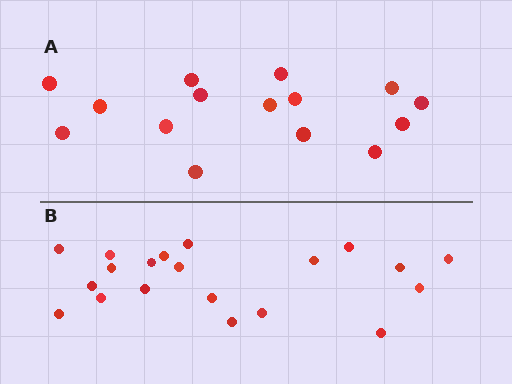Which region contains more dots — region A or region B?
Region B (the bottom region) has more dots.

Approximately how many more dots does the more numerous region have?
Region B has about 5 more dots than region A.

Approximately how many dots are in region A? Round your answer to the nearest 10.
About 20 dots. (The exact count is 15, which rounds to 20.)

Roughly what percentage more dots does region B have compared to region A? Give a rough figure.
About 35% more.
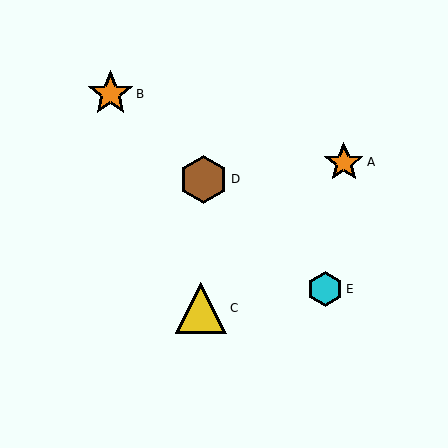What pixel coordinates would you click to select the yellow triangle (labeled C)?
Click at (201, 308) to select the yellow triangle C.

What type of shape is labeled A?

--*--

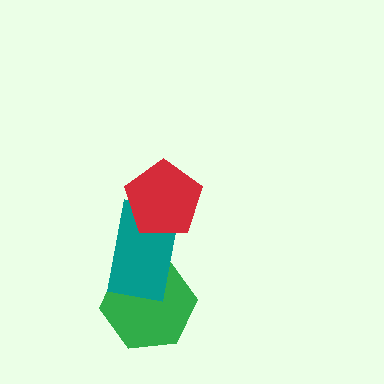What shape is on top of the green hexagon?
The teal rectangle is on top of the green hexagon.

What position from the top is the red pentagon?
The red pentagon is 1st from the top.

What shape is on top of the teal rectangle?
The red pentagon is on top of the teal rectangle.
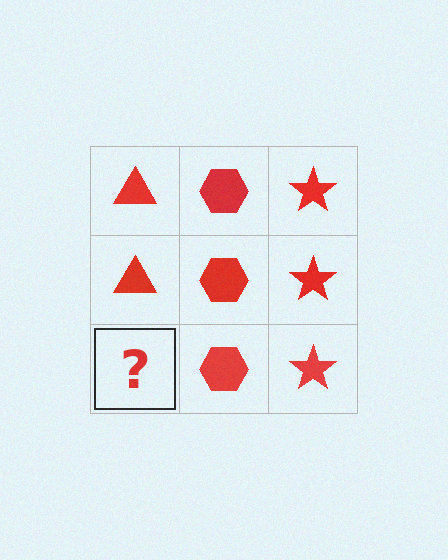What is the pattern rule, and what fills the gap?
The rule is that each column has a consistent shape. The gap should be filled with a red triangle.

--*--

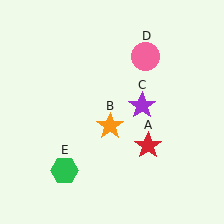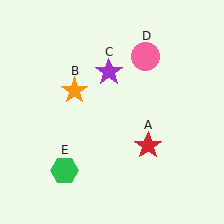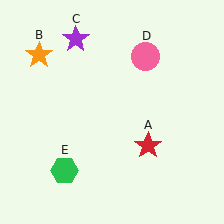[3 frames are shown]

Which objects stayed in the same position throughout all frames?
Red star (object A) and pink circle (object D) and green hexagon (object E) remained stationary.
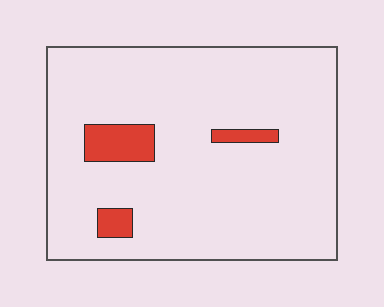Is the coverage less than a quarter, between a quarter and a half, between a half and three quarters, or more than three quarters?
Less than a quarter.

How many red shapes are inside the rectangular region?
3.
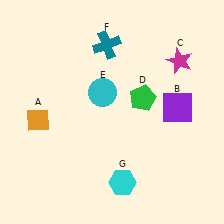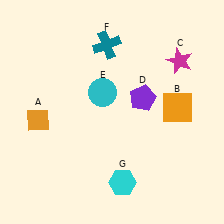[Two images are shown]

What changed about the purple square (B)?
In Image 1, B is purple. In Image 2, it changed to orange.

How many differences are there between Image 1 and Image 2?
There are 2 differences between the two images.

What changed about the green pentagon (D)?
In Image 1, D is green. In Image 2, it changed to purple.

--*--

=== Directions ===
Every line from the one containing "Which region contains" through the one containing "What type of shape is labeled A?" should be quoted exactly, and no other lines; keep pictures out of the copy.

=== Exercise solution ===
Which region contains more dots — region A or region B?
Region B (the bottom region) has more dots.

Approximately how many more dots does the more numerous region have?
Region B has about 5 more dots than region A.

Approximately how many dots are in region A? Round your answer to the nearest 10.
About 20 dots. (The exact count is 15, which rounds to 20.)

Roughly what percentage more dots does region B have compared to region A? Give a rough figure.
About 35% more.
What pixel coordinates would you click to select the yellow triangle (labeled C)?
Click at (201, 308) to select the yellow triangle C.

What type of shape is labeled A?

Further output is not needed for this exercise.